EXERCISE. Leave the pictures aside and write out exactly every line from the one containing "Based on the" through the last line.
-- Start PROVIDED INFORMATION --
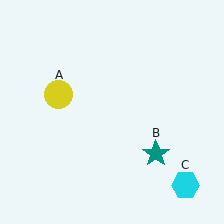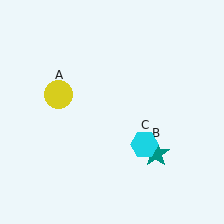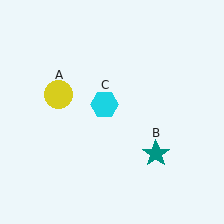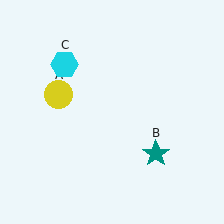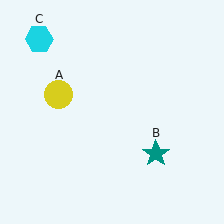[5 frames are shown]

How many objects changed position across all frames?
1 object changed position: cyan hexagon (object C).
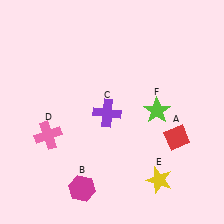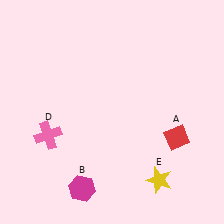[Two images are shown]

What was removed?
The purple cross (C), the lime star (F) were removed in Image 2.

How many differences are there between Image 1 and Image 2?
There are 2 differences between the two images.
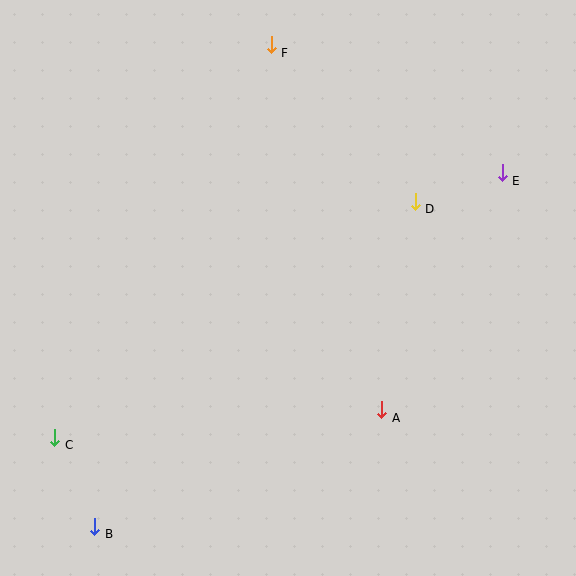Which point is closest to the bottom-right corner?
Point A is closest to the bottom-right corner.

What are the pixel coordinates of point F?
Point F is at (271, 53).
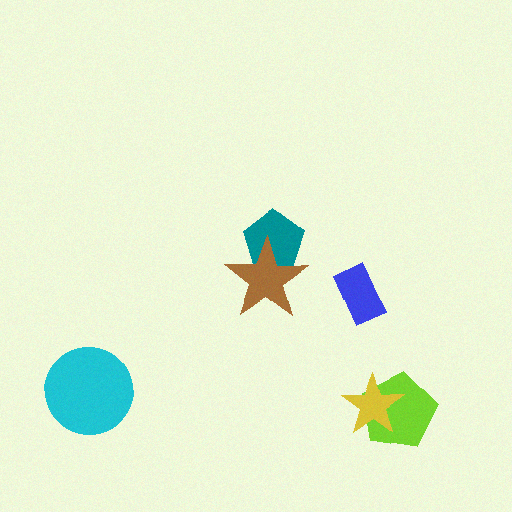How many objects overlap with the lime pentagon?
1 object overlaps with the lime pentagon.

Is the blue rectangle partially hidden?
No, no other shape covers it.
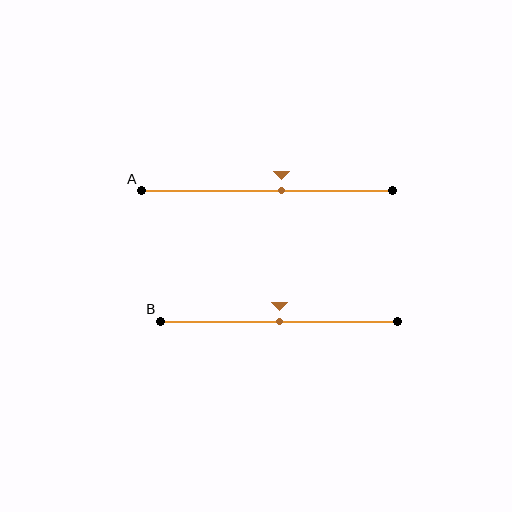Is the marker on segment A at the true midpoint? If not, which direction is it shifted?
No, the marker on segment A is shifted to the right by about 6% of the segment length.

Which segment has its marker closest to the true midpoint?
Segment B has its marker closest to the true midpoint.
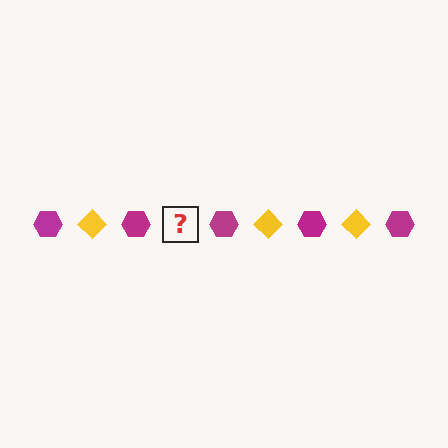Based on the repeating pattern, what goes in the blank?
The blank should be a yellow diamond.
-- End PROVIDED INFORMATION --
THE REPLY.
Based on the repeating pattern, what goes in the blank?
The blank should be a yellow diamond.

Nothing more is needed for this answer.